» **EXERCISE DESCRIPTION**
Exactly as written, please set down all of the entries again, with no pictures.

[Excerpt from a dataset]
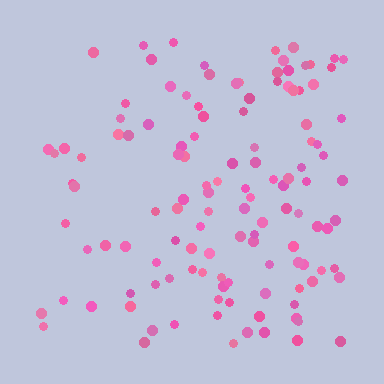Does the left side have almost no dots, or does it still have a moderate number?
Still a moderate number, just noticeably fewer than the right.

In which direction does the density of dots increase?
From left to right, with the right side densest.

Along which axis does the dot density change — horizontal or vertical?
Horizontal.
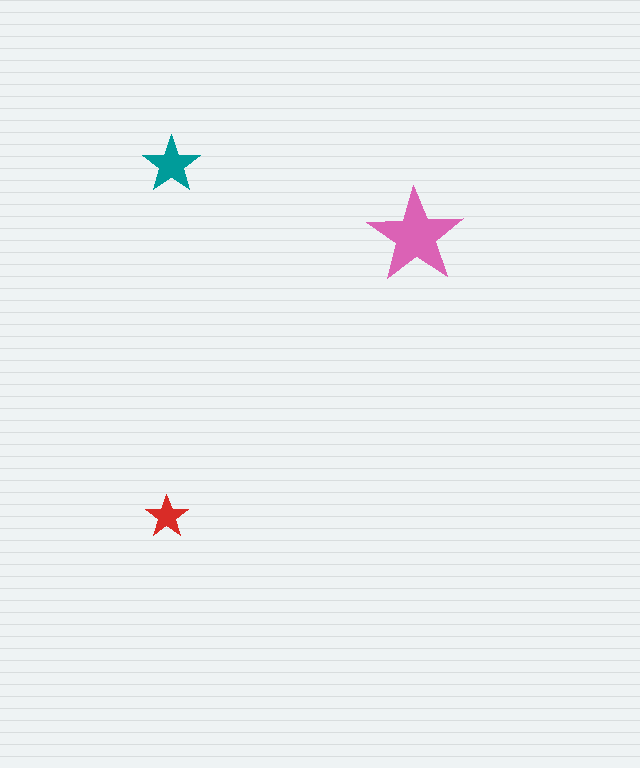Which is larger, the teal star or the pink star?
The pink one.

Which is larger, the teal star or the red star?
The teal one.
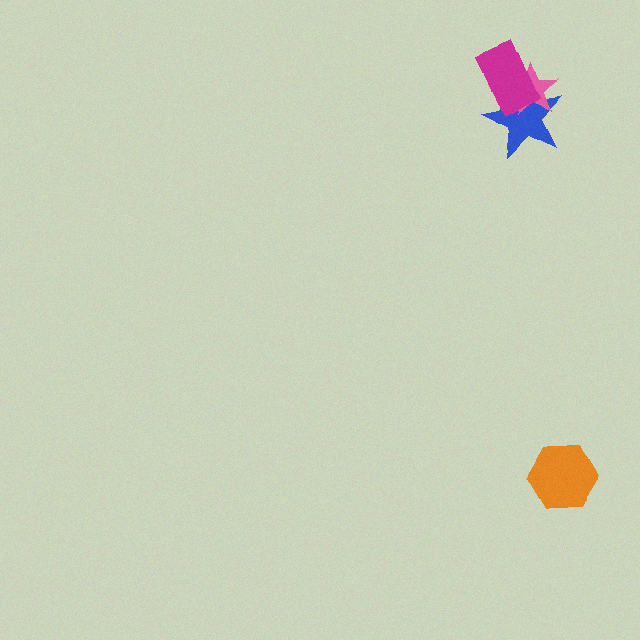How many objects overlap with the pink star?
2 objects overlap with the pink star.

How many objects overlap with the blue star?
2 objects overlap with the blue star.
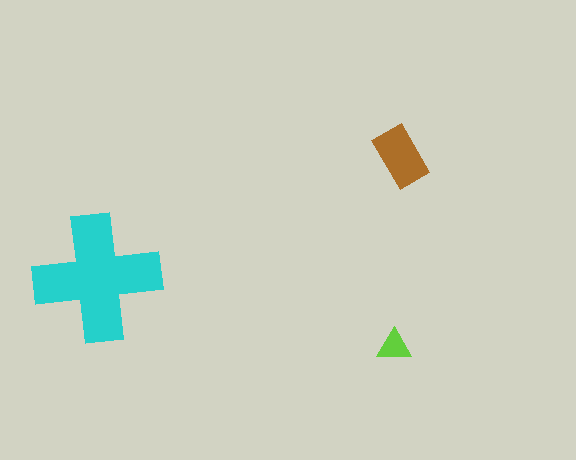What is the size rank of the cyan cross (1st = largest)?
1st.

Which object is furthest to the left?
The cyan cross is leftmost.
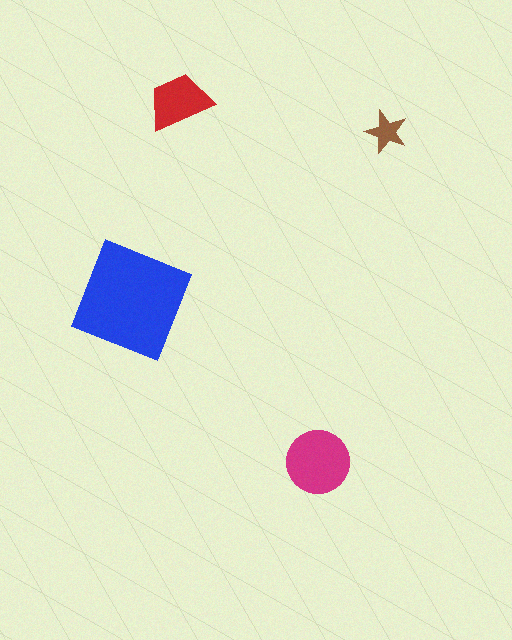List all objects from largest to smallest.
The blue square, the magenta circle, the red trapezoid, the brown star.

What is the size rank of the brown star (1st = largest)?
4th.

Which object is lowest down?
The magenta circle is bottommost.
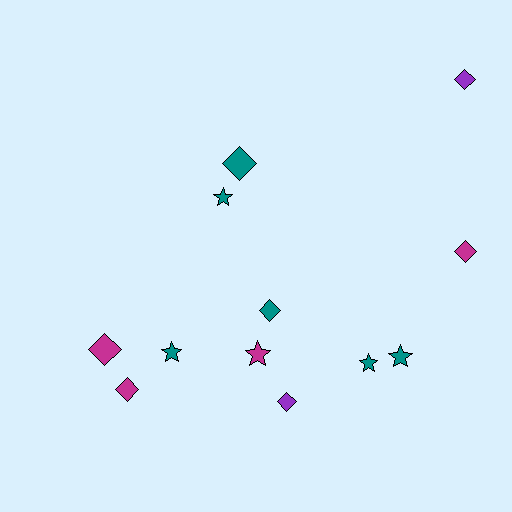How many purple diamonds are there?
There are 2 purple diamonds.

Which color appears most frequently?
Teal, with 6 objects.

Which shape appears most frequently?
Diamond, with 7 objects.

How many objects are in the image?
There are 12 objects.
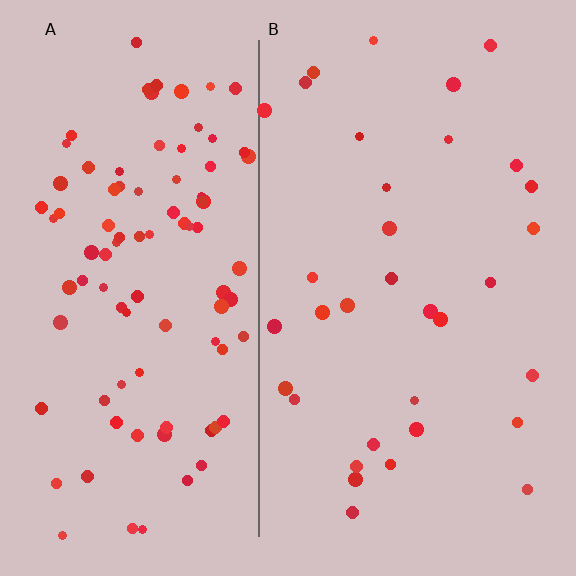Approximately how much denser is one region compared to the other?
Approximately 2.8× — region A over region B.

» **ANSWER IN FULL**
Does the left side have almost no dots, or does it still have a moderate number?
Still a moderate number, just noticeably fewer than the right.

In which direction does the density of dots increase?
From left to right, with the right side densest.

Along which axis does the dot density change — horizontal or vertical?
Horizontal.
Which is larger, the teal star or the pink star?
The pink one.

Which is larger, the teal star or the red star?
The teal one.
How many objects overlap with the pink star?
2 objects overlap with the pink star.

How many objects overlap with the blue star?
2 objects overlap with the blue star.
What is the size rank of the cyan cross (1st = largest)?
1st.

Which object is furthest to the left?
The cyan cross is leftmost.
List all objects from largest to smallest.
The blue square, the magenta circle, the red trapezoid, the brown star.

What is the size rank of the brown star (1st = largest)?
4th.

Which object is lowest down?
The magenta circle is bottommost.
How many purple diamonds are there?
There are 2 purple diamonds.

Which color appears most frequently?
Teal, with 6 objects.

Which shape appears most frequently?
Diamond, with 7 objects.

How many objects are in the image?
There are 12 objects.
Approximately how much denser is one region compared to the other?
Approximately 2.8× — region A over region B.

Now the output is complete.